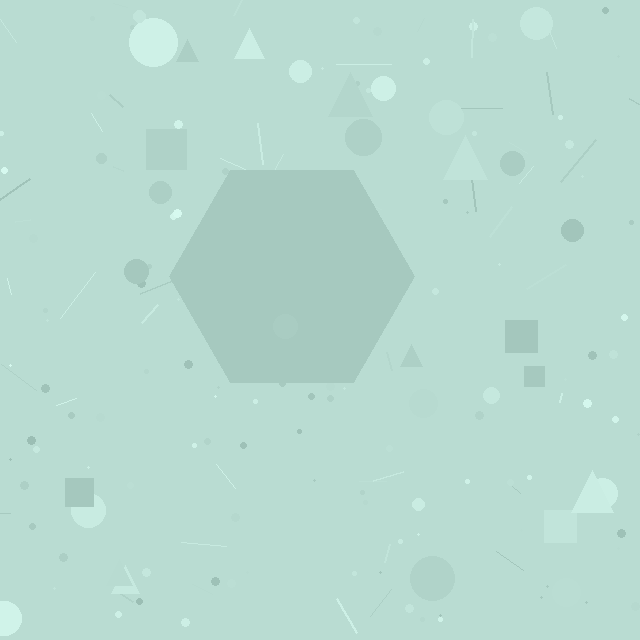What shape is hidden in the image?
A hexagon is hidden in the image.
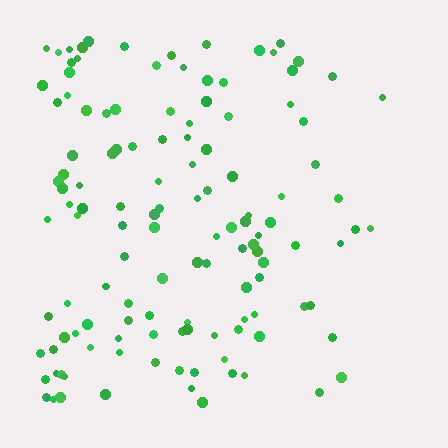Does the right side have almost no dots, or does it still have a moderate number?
Still a moderate number, just noticeably fewer than the left.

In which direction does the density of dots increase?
From right to left, with the left side densest.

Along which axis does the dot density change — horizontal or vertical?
Horizontal.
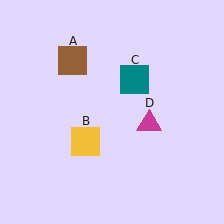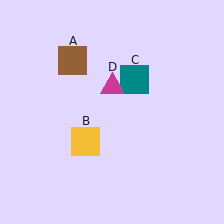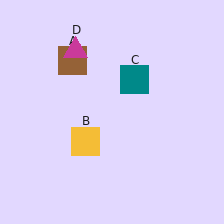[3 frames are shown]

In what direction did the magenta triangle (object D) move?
The magenta triangle (object D) moved up and to the left.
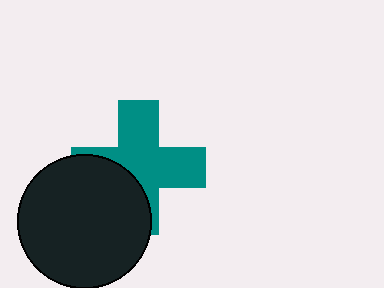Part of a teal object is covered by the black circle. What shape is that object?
It is a cross.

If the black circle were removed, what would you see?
You would see the complete teal cross.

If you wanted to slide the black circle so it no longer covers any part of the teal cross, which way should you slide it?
-=-=-
Set exercise → Copy the material above in full and exactly, skipping pictures.

Written reply →
What shape is hidden in the image?
A hexagon is hidden in the image.
Does the right side have almost no dots, or does it still have a moderate number?
Still a moderate number, just noticeably fewer than the left.

In which direction does the density of dots increase?
From right to left, with the left side densest.

Along which axis does the dot density change — horizontal or vertical?
Horizontal.
[3 frames are shown]

In what direction did the magenta triangle (object D) move?
The magenta triangle (object D) moved up and to the left.
Part of a teal object is covered by the black circle. What shape is that object?
It is a cross.

If the black circle were removed, what would you see?
You would see the complete teal cross.

If you wanted to slide the black circle so it no longer covers any part of the teal cross, which way should you slide it?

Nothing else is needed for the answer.